> _What needs to be done_:
Using the records that appear below, write out exactly the lines from the one with "Are D and F horizontally aligned?" through the one with "Which object is farthest from the pink cross?", keeping both end lines.

(Basic figure question records)
______________________________

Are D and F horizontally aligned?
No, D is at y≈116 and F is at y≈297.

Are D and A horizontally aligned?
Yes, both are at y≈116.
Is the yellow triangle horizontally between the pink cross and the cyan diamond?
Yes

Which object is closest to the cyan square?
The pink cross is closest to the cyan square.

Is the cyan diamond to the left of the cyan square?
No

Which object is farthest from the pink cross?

______________________________

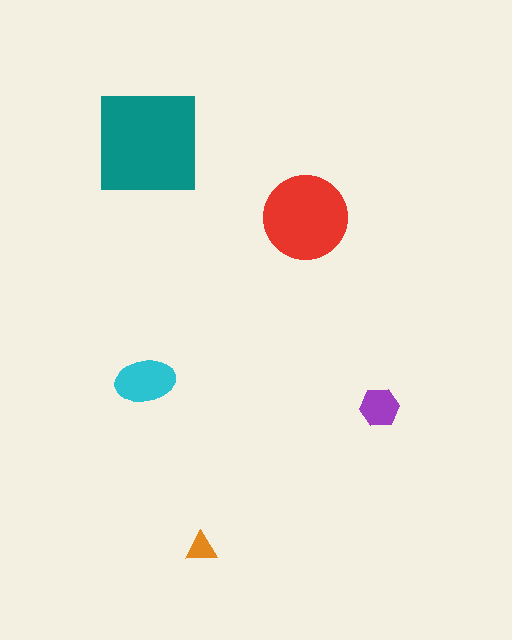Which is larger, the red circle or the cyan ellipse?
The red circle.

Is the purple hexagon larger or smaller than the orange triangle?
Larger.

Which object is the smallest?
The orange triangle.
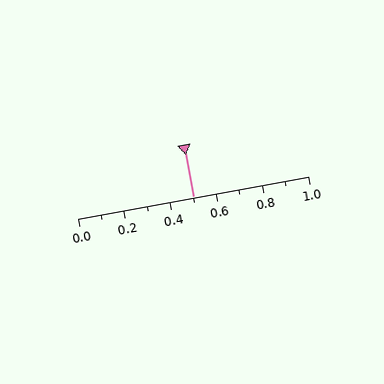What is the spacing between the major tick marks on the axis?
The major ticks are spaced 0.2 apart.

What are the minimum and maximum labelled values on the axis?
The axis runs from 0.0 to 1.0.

______________________________

> _Response below_:
Are D and F horizontally aligned?
No, D is at y≈116 and F is at y≈297.

Are D and A horizontally aligned?
Yes, both are at y≈116.
Is the yellow triangle horizontally between the pink cross and the cyan diamond?
Yes

Which object is closest to the cyan square?
The pink cross is closest to the cyan square.

Is the cyan diamond to the left of the cyan square?
No

Which object is farthest from the pink cross?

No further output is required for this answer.